§ Direction:
The records below must be copied in full; omit the images.

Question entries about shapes

──────────────────────────────

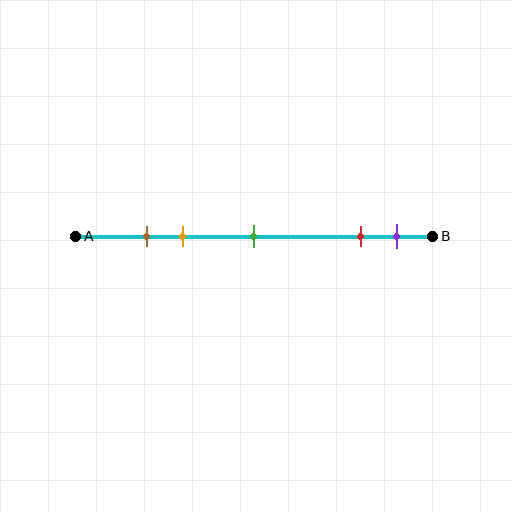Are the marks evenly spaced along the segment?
No, the marks are not evenly spaced.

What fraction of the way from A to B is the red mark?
The red mark is approximately 80% (0.8) of the way from A to B.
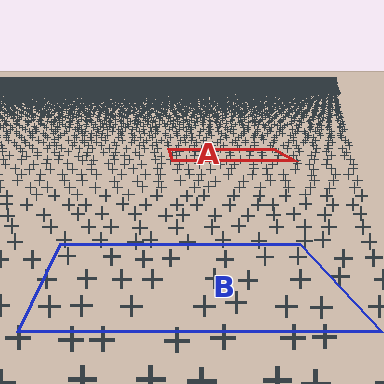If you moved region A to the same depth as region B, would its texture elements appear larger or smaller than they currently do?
They would appear larger. At a closer depth, the same texture elements are projected at a bigger on-screen size.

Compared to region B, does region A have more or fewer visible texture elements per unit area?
Region A has more texture elements per unit area — they are packed more densely because it is farther away.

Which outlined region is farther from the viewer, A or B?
Region A is farther from the viewer — the texture elements inside it appear smaller and more densely packed.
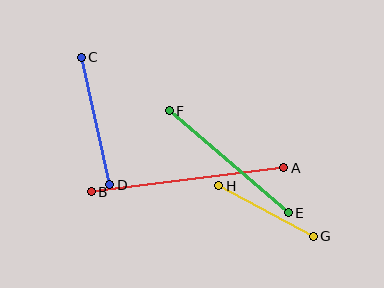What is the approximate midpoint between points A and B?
The midpoint is at approximately (188, 180) pixels.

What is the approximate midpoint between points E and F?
The midpoint is at approximately (229, 162) pixels.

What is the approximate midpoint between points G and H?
The midpoint is at approximately (266, 211) pixels.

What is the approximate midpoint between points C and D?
The midpoint is at approximately (95, 121) pixels.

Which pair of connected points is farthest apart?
Points A and B are farthest apart.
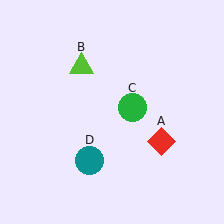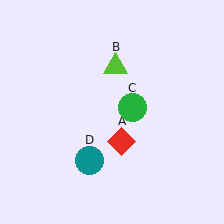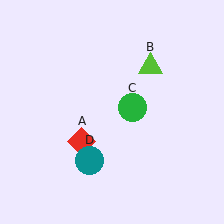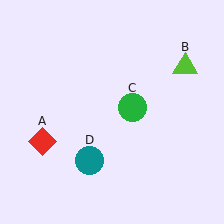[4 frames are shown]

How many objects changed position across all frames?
2 objects changed position: red diamond (object A), lime triangle (object B).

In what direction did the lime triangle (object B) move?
The lime triangle (object B) moved right.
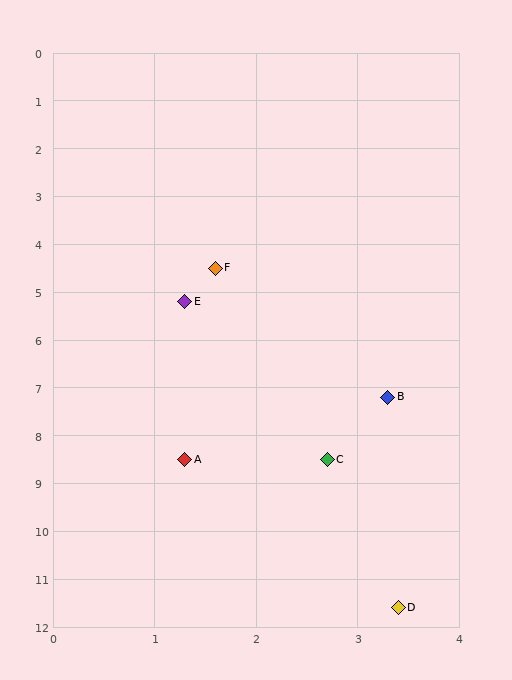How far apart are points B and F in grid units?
Points B and F are about 3.2 grid units apart.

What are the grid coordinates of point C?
Point C is at approximately (2.7, 8.5).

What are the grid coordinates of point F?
Point F is at approximately (1.6, 4.5).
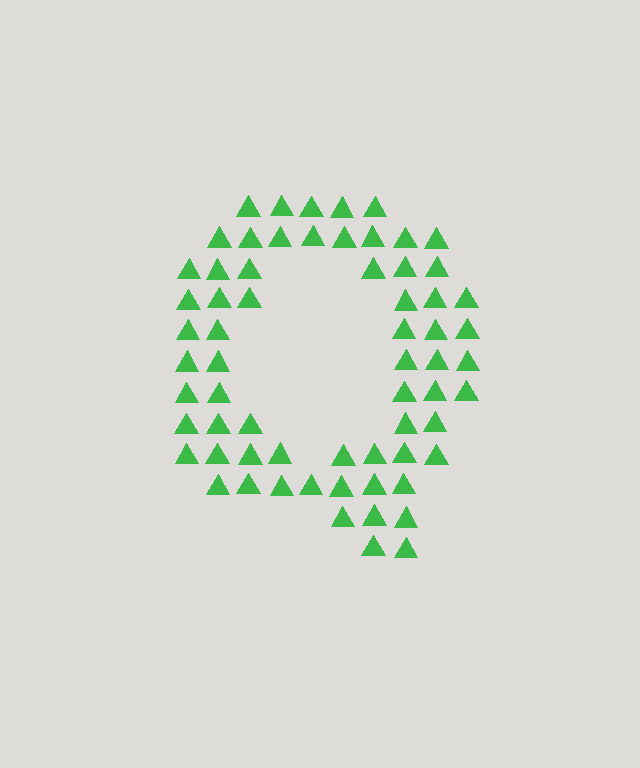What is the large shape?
The large shape is the letter Q.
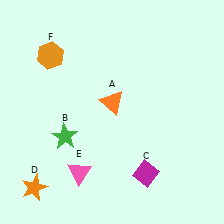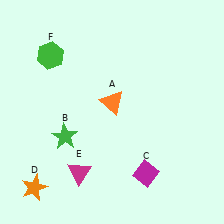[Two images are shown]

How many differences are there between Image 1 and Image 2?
There are 2 differences between the two images.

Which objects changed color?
E changed from pink to magenta. F changed from orange to green.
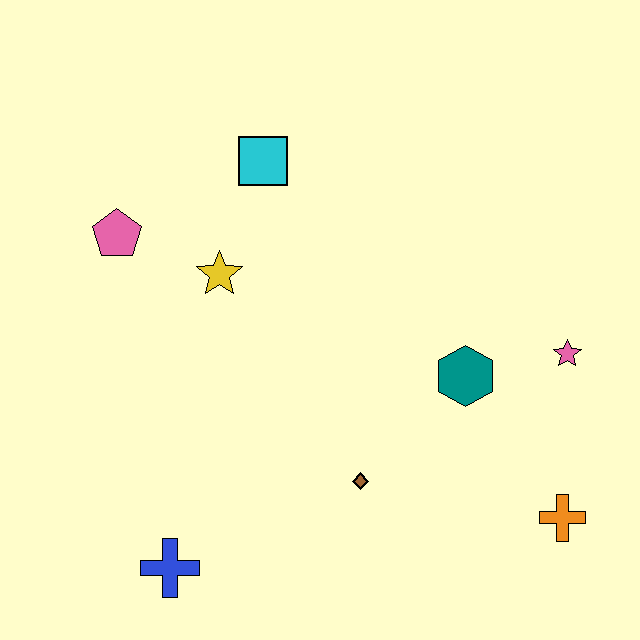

──────────────────────────────

§ Task solution:
Are the marks evenly spaced along the segment?
No, the marks are not evenly spaced.

What fraction of the way from A to B is the red mark?
The red mark is approximately 80% (0.8) of the way from A to B.
If you moved region A to the same depth as region B, would its texture elements appear larger or smaller than they currently do?
They would appear larger. At a closer depth, the same texture elements are projected at a bigger on-screen size.

Compared to region B, does region A have more or fewer visible texture elements per unit area?
Region A has more texture elements per unit area — they are packed more densely because it is farther away.

Which outlined region is farther from the viewer, A or B?
Region A is farther from the viewer — the texture elements inside it appear smaller and more densely packed.
What is the approximate midpoint between points A and B?
The midpoint is at approximately (188, 180) pixels.

What is the approximate midpoint between points E and F?
The midpoint is at approximately (229, 162) pixels.

What is the approximate midpoint between points G and H?
The midpoint is at approximately (266, 211) pixels.

What is the approximate midpoint between points C and D?
The midpoint is at approximately (95, 121) pixels.

Which pair of connected points is farthest apart?
Points A and B are farthest apart.
[4 frames are shown]

How many objects changed position across all frames?
2 objects changed position: red diamond (object A), lime triangle (object B).

In what direction did the lime triangle (object B) move?
The lime triangle (object B) moved right.
How far apart are points B and F in grid units?
Points B and F are about 3.2 grid units apart.

What are the grid coordinates of point C?
Point C is at approximately (2.7, 8.5).

What are the grid coordinates of point F?
Point F is at approximately (1.6, 4.5).
What is the large shape?
The large shape is the letter Q.
[Two images are shown]

How many differences are there between Image 1 and Image 2?
There are 2 differences between the two images.

Which objects changed color?
E changed from pink to magenta. F changed from orange to green.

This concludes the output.